- **Aim of the task**:
Leaving out all pictures, copy exactly the lines from the one containing "How many dots are in each group?" down to the one containing "[3 frames are shown]", both of them included.
--- begin ---
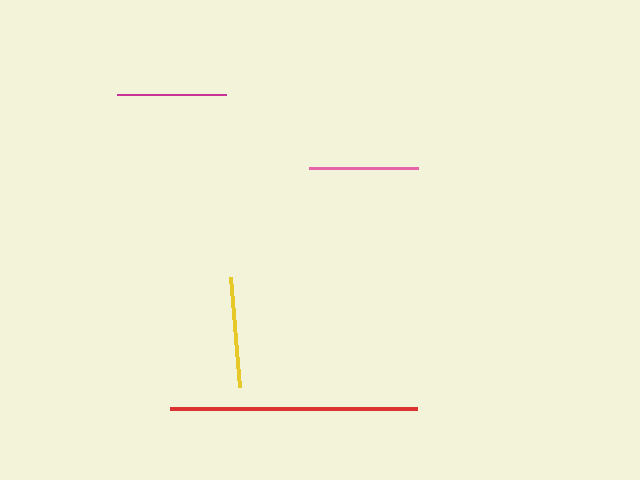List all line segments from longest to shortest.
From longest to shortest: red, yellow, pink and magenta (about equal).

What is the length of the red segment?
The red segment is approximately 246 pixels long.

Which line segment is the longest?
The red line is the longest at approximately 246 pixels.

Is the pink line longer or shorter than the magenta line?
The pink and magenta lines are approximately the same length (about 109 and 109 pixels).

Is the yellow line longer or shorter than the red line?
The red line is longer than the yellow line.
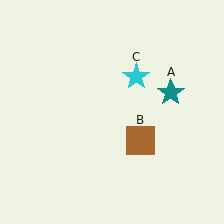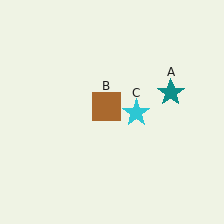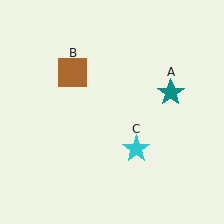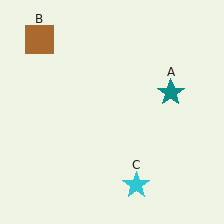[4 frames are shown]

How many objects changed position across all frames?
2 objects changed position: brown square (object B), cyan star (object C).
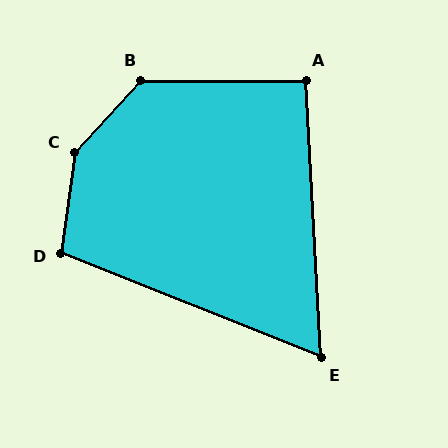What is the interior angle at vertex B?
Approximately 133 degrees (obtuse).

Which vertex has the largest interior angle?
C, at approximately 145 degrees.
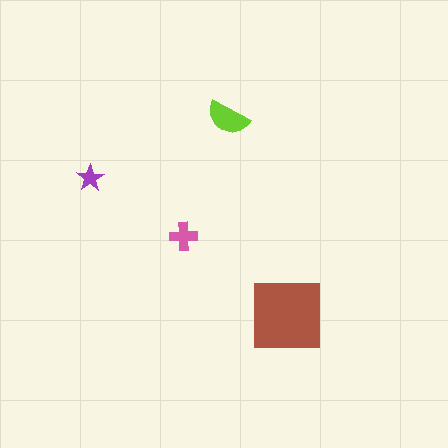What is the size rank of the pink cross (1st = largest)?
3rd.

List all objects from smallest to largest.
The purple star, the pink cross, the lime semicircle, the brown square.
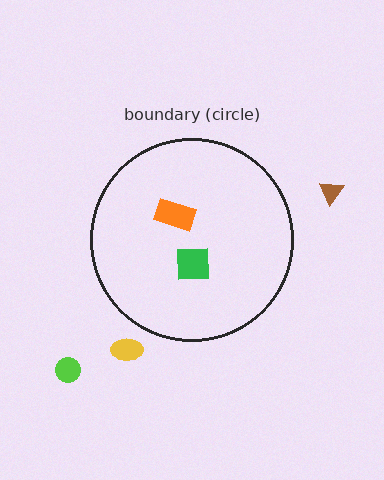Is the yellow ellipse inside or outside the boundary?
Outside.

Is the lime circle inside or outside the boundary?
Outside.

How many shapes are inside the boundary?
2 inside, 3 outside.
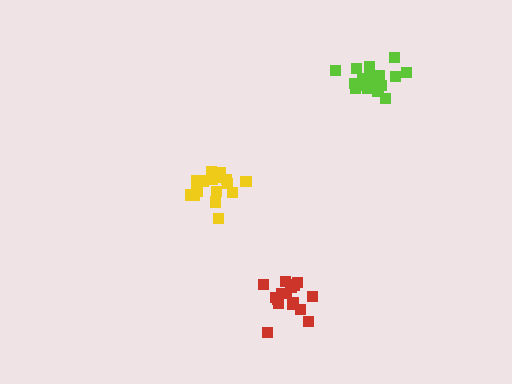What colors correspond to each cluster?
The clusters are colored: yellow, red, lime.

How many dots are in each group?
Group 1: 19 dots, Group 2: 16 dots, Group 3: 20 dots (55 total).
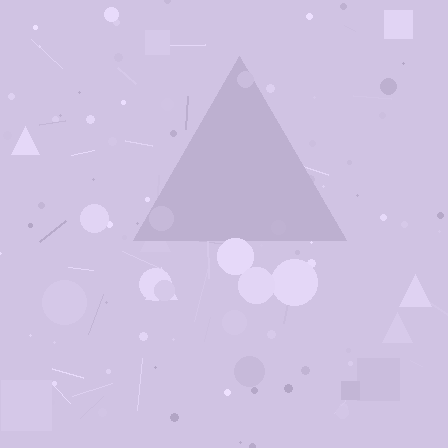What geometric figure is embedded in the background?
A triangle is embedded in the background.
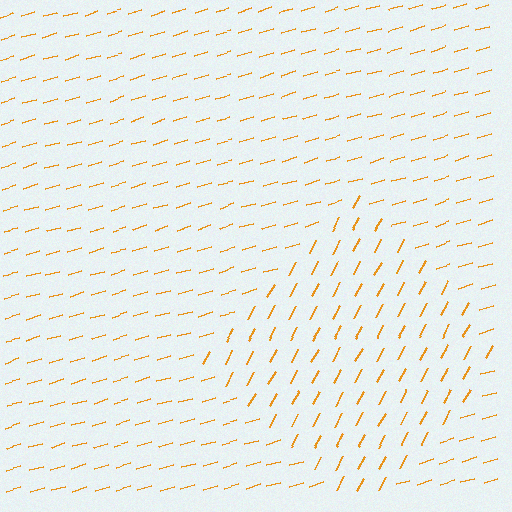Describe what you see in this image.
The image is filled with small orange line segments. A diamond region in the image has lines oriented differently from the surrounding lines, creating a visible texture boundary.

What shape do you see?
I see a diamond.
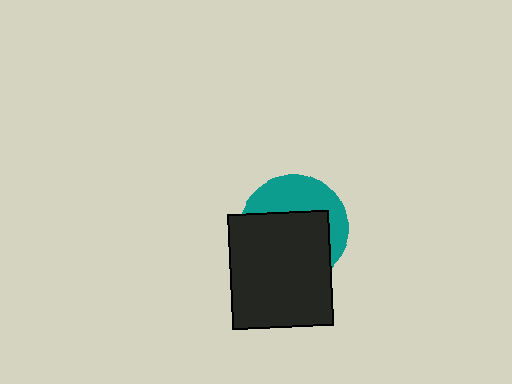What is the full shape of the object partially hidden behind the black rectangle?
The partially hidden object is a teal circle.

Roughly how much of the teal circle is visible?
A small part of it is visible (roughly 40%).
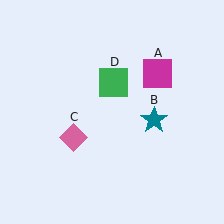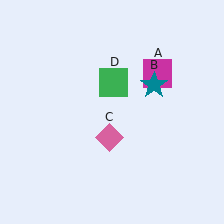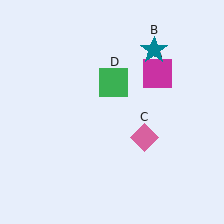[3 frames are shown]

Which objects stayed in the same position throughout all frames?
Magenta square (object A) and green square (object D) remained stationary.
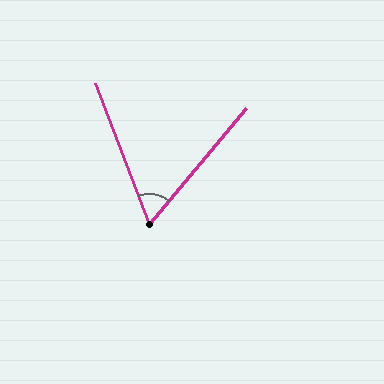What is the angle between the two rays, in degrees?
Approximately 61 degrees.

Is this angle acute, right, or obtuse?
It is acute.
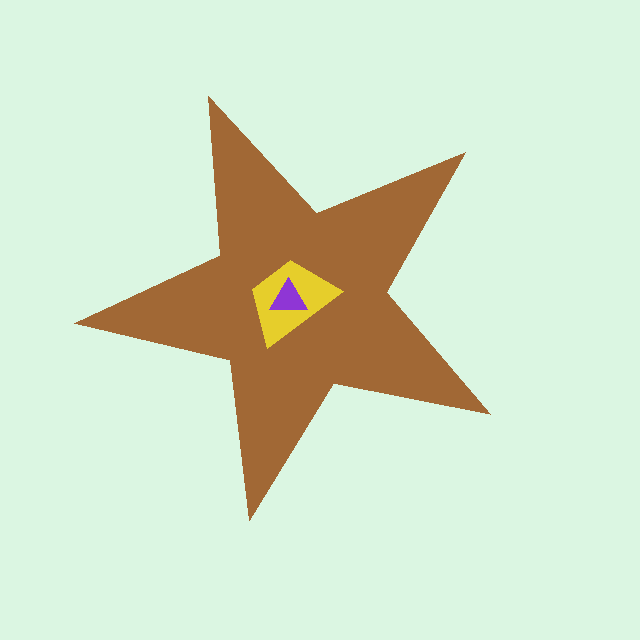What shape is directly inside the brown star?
--- end ---
- **Solution for this task**:
How many dots are in each group?
Group 1: 19 dots, Group 2: 16 dots, Group 3: 20 dots (55 total).
What geometric figure is embedded in the background?
A triangle is embedded in the background.
Describe what you see in this image.
The image is filled with small orange line segments. A diamond region in the image has lines oriented differently from the surrounding lines, creating a visible texture boundary.

What shape do you see?
I see a diamond.
What is the full shape of the object partially hidden behind the black rectangle?
The partially hidden object is a teal circle.

Roughly how much of the teal circle is visible?
A small part of it is visible (roughly 40%).
[3 frames are shown]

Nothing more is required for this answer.